▶ _What needs to be done_
Find the line containing "Is the lime square horizontally", then print it and each following line through the end of the records, exactly and with nothing added; leave out any pictures.

▶ _Source data_
^^^^

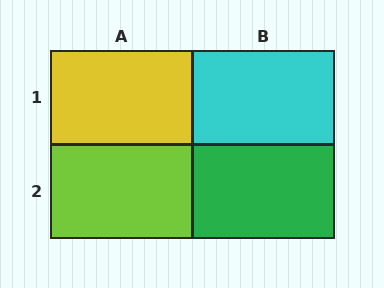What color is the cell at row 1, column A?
Yellow.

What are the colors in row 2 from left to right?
Lime, green.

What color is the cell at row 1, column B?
Cyan.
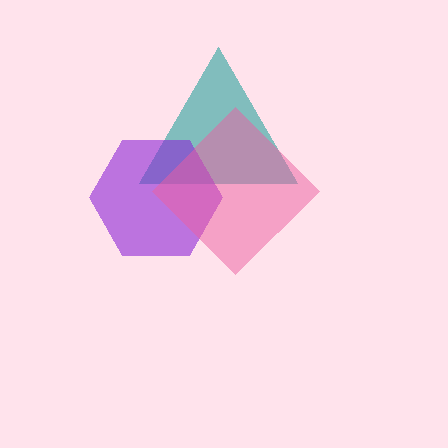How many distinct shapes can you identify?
There are 3 distinct shapes: a teal triangle, a purple hexagon, a pink diamond.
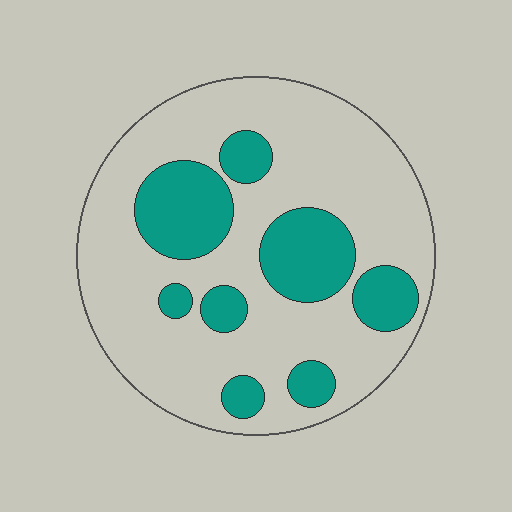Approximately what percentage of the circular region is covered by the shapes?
Approximately 25%.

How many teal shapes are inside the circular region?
8.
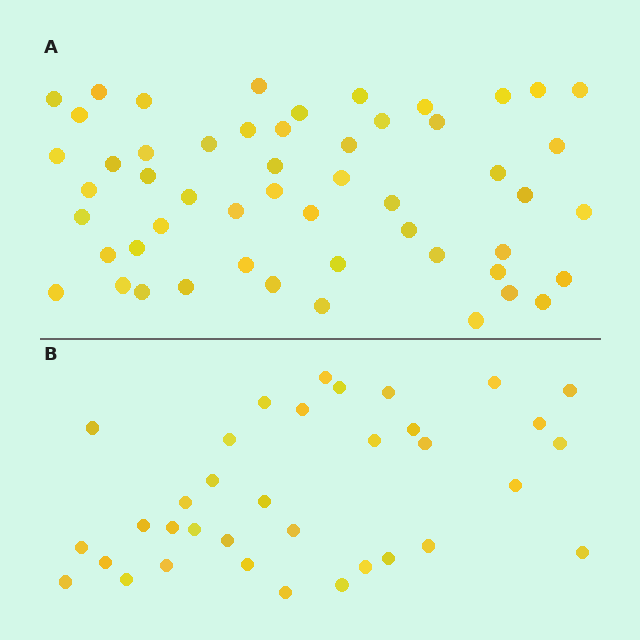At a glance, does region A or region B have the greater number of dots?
Region A (the top region) has more dots.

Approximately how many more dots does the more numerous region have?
Region A has approximately 20 more dots than region B.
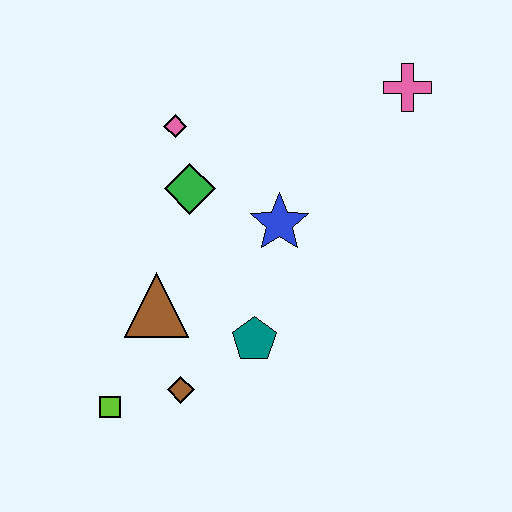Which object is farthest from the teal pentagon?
The pink cross is farthest from the teal pentagon.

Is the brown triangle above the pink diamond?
No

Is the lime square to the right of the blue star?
No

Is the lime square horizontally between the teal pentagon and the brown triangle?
No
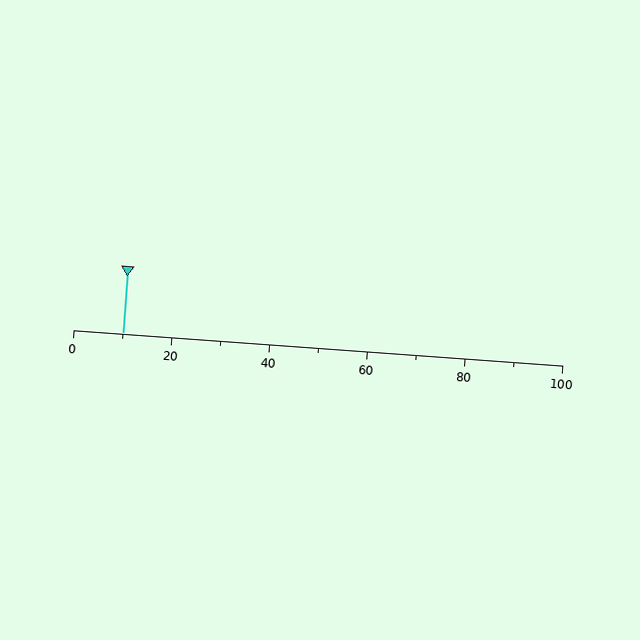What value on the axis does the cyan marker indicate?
The marker indicates approximately 10.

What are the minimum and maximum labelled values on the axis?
The axis runs from 0 to 100.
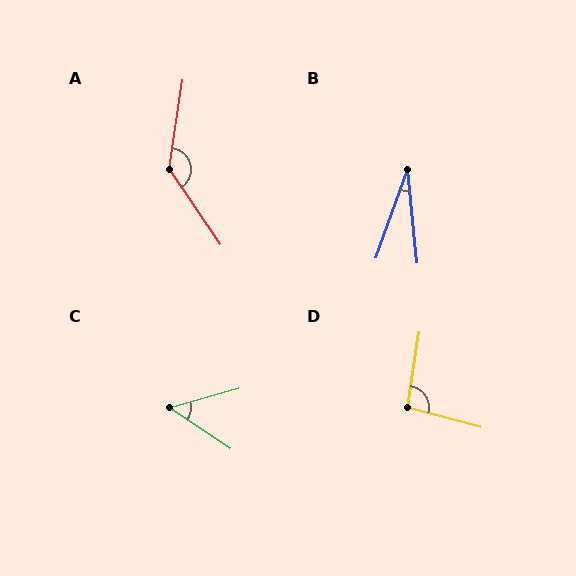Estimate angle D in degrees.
Approximately 96 degrees.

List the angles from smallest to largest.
B (25°), C (50°), D (96°), A (137°).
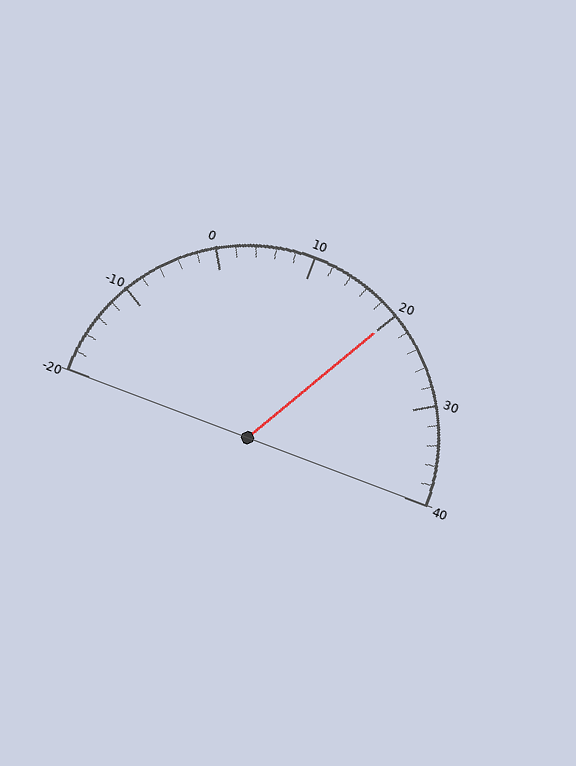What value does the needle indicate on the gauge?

^^^^

▶ _Solution for this problem_
Is the lime square horizontally between the teal pentagon and the brown triangle?
No
What value on the axis does the cyan marker indicate?
The marker indicates approximately 10.

What are the minimum and maximum labelled values on the axis?
The axis runs from 0 to 100.
Estimate angle D in degrees.
Approximately 96 degrees.

List the angles from smallest to largest.
B (25°), C (50°), D (96°), A (137°).
What value does the needle indicate on the gauge?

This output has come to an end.